GIVEN EXERCISE: Below is a block of records; reproduce all of them exactly and leave out any pictures.

[Items from a dataset]
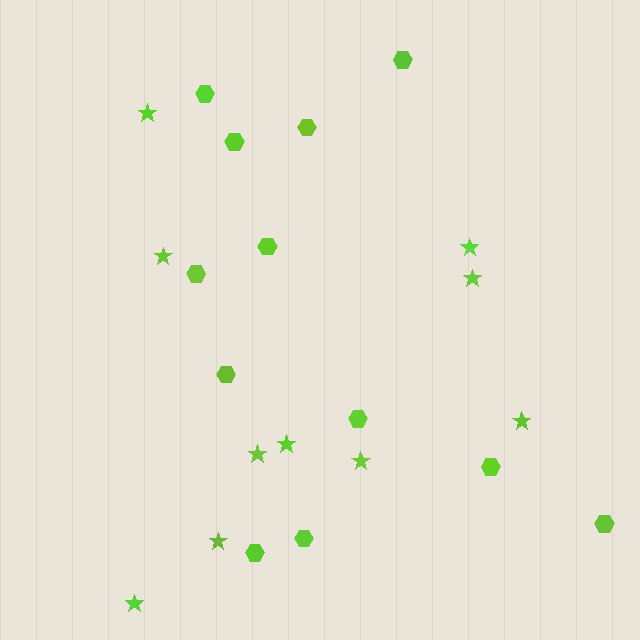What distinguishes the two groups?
There are 2 groups: one group of stars (10) and one group of hexagons (12).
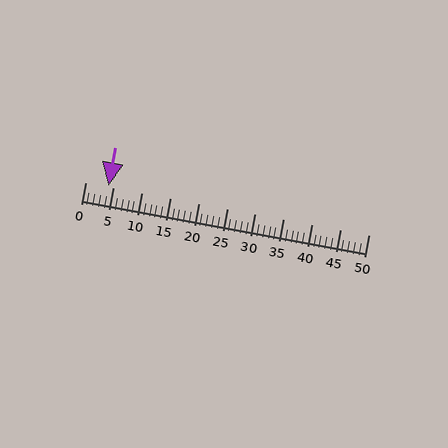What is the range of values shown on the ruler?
The ruler shows values from 0 to 50.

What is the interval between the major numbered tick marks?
The major tick marks are spaced 5 units apart.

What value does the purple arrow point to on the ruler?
The purple arrow points to approximately 4.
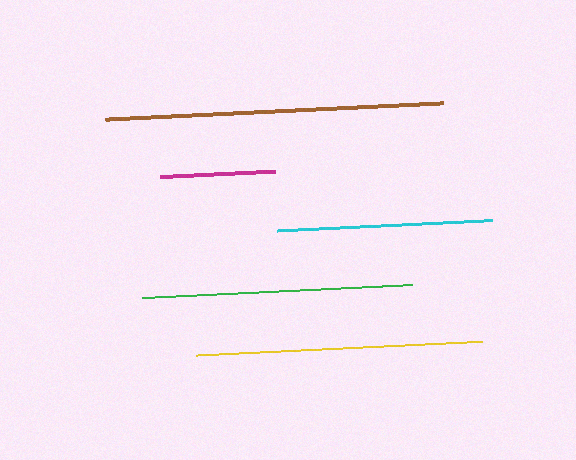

THE COMPLETED TASK:
What distinguishes the two groups?
There are 2 groups: one group of stars (10) and one group of hexagons (12).
What is the range of values shown on the ruler?
The ruler shows values from 0 to 50.

What is the interval between the major numbered tick marks?
The major tick marks are spaced 5 units apart.

What value does the purple arrow point to on the ruler?
The purple arrow points to approximately 4.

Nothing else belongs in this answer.